## WHAT YOU ARE ASKED TO DO
Every line of the listing must be reproduced as it stands. Leave the images behind.

## DATA EXCERPTS
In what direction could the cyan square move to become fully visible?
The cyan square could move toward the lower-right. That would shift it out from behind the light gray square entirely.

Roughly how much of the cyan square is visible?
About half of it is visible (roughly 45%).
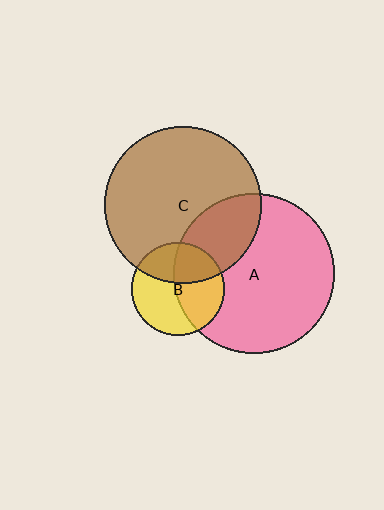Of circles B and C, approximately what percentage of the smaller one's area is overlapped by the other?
Approximately 35%.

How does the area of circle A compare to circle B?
Approximately 3.0 times.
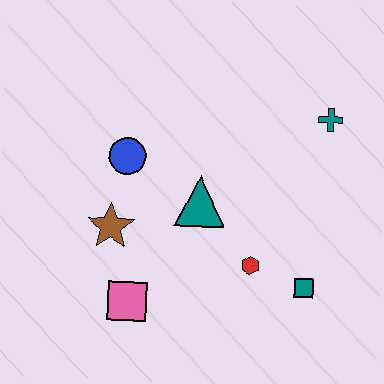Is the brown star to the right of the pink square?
No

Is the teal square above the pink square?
Yes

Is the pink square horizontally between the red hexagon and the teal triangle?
No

## RESULT
In what direction could the cyan square move to become fully visible?
The cyan square could move toward the lower-right. That would shift it out from behind the light gray square entirely.

Roughly how much of the cyan square is visible?
About half of it is visible (roughly 45%).
Of circles B and C, approximately what percentage of the smaller one's area is overlapped by the other?
Approximately 35%.

How does the area of circle A compare to circle B?
Approximately 3.0 times.
Is the brown star to the right of the pink square?
No

Is the teal square above the pink square?
Yes

Is the pink square horizontally between the red hexagon and the teal triangle?
No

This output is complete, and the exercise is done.